Every record here needs to be written out again exactly.

↓

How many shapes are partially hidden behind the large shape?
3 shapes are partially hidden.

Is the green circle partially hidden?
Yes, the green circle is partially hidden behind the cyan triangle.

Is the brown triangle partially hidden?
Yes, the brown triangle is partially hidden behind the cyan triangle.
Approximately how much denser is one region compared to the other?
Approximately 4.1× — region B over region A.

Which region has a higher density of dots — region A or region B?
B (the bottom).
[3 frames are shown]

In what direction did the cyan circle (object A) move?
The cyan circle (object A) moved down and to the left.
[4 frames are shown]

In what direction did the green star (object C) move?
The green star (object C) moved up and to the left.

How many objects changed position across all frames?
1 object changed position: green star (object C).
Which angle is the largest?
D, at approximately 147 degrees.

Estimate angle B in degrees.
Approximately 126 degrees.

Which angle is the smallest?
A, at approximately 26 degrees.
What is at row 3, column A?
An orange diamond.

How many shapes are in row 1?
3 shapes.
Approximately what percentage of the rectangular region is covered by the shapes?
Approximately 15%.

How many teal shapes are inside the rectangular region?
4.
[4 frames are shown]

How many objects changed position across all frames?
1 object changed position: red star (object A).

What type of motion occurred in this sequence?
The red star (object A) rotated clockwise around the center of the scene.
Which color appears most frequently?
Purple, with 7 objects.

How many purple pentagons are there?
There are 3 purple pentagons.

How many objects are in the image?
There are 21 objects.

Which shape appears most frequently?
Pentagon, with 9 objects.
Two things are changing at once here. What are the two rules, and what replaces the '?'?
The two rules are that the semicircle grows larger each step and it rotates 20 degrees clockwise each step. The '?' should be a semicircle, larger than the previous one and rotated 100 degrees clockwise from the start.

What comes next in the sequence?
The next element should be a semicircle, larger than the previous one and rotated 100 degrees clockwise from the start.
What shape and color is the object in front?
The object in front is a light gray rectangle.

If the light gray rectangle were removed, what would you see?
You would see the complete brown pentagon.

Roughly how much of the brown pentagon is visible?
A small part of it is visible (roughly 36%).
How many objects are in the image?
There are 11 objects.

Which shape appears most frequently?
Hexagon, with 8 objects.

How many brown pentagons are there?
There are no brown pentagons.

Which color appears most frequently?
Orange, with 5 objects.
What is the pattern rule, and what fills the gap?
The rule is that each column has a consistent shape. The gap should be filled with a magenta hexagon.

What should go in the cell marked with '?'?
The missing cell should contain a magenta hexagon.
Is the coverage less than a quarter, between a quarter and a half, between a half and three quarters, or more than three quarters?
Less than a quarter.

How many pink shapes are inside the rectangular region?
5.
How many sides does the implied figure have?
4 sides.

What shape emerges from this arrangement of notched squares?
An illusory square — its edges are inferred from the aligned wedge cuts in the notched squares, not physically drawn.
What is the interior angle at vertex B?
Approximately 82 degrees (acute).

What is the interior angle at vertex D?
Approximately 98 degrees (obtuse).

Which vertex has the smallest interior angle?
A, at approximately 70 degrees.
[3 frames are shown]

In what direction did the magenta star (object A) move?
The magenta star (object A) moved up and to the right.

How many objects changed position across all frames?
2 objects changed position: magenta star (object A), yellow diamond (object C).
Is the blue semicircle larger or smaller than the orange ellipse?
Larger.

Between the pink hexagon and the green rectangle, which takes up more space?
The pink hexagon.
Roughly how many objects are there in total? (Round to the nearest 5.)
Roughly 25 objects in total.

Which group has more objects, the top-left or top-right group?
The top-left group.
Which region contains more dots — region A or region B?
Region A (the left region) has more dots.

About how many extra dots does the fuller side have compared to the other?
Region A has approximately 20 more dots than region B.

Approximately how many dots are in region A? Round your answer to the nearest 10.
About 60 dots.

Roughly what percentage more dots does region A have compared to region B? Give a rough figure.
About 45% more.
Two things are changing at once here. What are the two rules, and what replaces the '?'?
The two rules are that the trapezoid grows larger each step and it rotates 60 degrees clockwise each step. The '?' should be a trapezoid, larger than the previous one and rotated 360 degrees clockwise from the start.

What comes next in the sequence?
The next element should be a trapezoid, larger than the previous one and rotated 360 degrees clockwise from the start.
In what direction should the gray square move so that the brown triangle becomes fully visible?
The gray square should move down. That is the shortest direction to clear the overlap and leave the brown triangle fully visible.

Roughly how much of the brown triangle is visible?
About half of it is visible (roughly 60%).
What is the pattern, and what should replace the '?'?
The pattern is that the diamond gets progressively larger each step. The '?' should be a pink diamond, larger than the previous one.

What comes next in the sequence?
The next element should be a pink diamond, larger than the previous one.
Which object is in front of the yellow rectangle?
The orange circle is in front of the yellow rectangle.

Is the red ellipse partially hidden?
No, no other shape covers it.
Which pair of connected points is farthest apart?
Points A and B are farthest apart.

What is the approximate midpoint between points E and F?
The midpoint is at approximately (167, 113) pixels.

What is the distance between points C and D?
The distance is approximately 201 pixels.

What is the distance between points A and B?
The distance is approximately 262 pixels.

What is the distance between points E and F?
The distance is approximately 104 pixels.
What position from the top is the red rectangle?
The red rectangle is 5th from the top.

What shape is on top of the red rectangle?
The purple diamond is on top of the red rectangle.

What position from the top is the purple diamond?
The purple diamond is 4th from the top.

↑

EXERCISE RESULT.
How many shapes are partially hidden behind the large shape?
3 shapes are partially hidden.

Is the green circle partially hidden?
Yes, the green circle is partially hidden behind the cyan triangle.

Is the brown triangle partially hidden?
Yes, the brown triangle is partially hidden behind the cyan triangle.
Approximately how much denser is one region compared to the other?
Approximately 4.1× — region B over region A.

Which region has a higher density of dots — region A or region B?
B (the bottom).
[3 frames are shown]

In what direction did the cyan circle (object A) move?
The cyan circle (object A) moved down and to the left.
[4 frames are shown]

In what direction did the green star (object C) move?
The green star (object C) moved up and to the left.

How many objects changed position across all frames?
1 object changed position: green star (object C).
Which angle is the largest?
D, at approximately 147 degrees.

Estimate angle B in degrees.
Approximately 126 degrees.

Which angle is the smallest?
A, at approximately 26 degrees.
What is at row 3, column A?
An orange diamond.

How many shapes are in row 1?
3 shapes.
Approximately what percentage of the rectangular region is covered by the shapes?
Approximately 15%.

How many teal shapes are inside the rectangular region?
4.
[4 frames are shown]

How many objects changed position across all frames?
1 object changed position: red star (object A).

What type of motion occurred in this sequence?
The red star (object A) rotated clockwise around the center of the scene.
Which color appears most frequently?
Purple, with 7 objects.

How many purple pentagons are there?
There are 3 purple pentagons.

How many objects are in the image?
There are 21 objects.

Which shape appears most frequently?
Pentagon, with 9 objects.
Two things are changing at once here. What are the two rules, and what replaces the '?'?
The two rules are that the semicircle grows larger each step and it rotates 20 degrees clockwise each step. The '?' should be a semicircle, larger than the previous one and rotated 100 degrees clockwise from the start.

What comes next in the sequence?
The next element should be a semicircle, larger than the previous one and rotated 100 degrees clockwise from the start.
What shape and color is the object in front?
The object in front is a light gray rectangle.

If the light gray rectangle were removed, what would you see?
You would see the complete brown pentagon.

Roughly how much of the brown pentagon is visible?
A small part of it is visible (roughly 36%).
How many objects are in the image?
There are 11 objects.

Which shape appears most frequently?
Hexagon, with 8 objects.

How many brown pentagons are there?
There are no brown pentagons.

Which color appears most frequently?
Orange, with 5 objects.
What is the pattern rule, and what fills the gap?
The rule is that each column has a consistent shape. The gap should be filled with a magenta hexagon.

What should go in the cell marked with '?'?
The missing cell should contain a magenta hexagon.
Is the coverage less than a quarter, between a quarter and a half, between a half and three quarters, or more than three quarters?
Less than a quarter.

How many pink shapes are inside the rectangular region?
5.
How many sides does the implied figure have?
4 sides.

What shape emerges from this arrangement of notched squares?
An illusory square — its edges are inferred from the aligned wedge cuts in the notched squares, not physically drawn.
What is the interior angle at vertex B?
Approximately 82 degrees (acute).

What is the interior angle at vertex D?
Approximately 98 degrees (obtuse).

Which vertex has the smallest interior angle?
A, at approximately 70 degrees.
[3 frames are shown]

In what direction did the magenta star (object A) move?
The magenta star (object A) moved up and to the right.

How many objects changed position across all frames?
2 objects changed position: magenta star (object A), yellow diamond (object C).
Is the blue semicircle larger or smaller than the orange ellipse?
Larger.

Between the pink hexagon and the green rectangle, which takes up more space?
The pink hexagon.
Roughly how many objects are there in total? (Round to the nearest 5.)
Roughly 25 objects in total.

Which group has more objects, the top-left or top-right group?
The top-left group.
Which region contains more dots — region A or region B?
Region A (the left region) has more dots.

About how many extra dots does the fuller side have compared to the other?
Region A has approximately 20 more dots than region B.

Approximately how many dots are in region A? Round your answer to the nearest 10.
About 60 dots.

Roughly what percentage more dots does region A have compared to region B? Give a rough figure.
About 45% more.
Two things are changing at once here. What are the two rules, and what replaces the '?'?
The two rules are that the trapezoid grows larger each step and it rotates 60 degrees clockwise each step. The '?' should be a trapezoid, larger than the previous one and rotated 360 degrees clockwise from the start.

What comes next in the sequence?
The next element should be a trapezoid, larger than the previous one and rotated 360 degrees clockwise from the start.
In what direction should the gray square move so that the brown triangle becomes fully visible?
The gray square should move down. That is the shortest direction to clear the overlap and leave the brown triangle fully visible.

Roughly how much of the brown triangle is visible?
About half of it is visible (roughly 60%).
What is the pattern, and what should replace the '?'?
The pattern is that the diamond gets progressively larger each step. The '?' should be a pink diamond, larger than the previous one.

What comes next in the sequence?
The next element should be a pink diamond, larger than the previous one.
Which object is in front of the yellow rectangle?
The orange circle is in front of the yellow rectangle.

Is the red ellipse partially hidden?
No, no other shape covers it.
Which pair of connected points is farthest apart?
Points A and B are farthest apart.

What is the approximate midpoint between points E and F?
The midpoint is at approximately (167, 113) pixels.

What is the distance between points C and D?
The distance is approximately 201 pixels.

What is the distance between points A and B?
The distance is approximately 262 pixels.

What is the distance between points E and F?
The distance is approximately 104 pixels.
What position from the top is the red rectangle?
The red rectangle is 5th from the top.

What shape is on top of the red rectangle?
The purple diamond is on top of the red rectangle.

What position from the top is the purple diamond?
The purple diamond is 4th from the top.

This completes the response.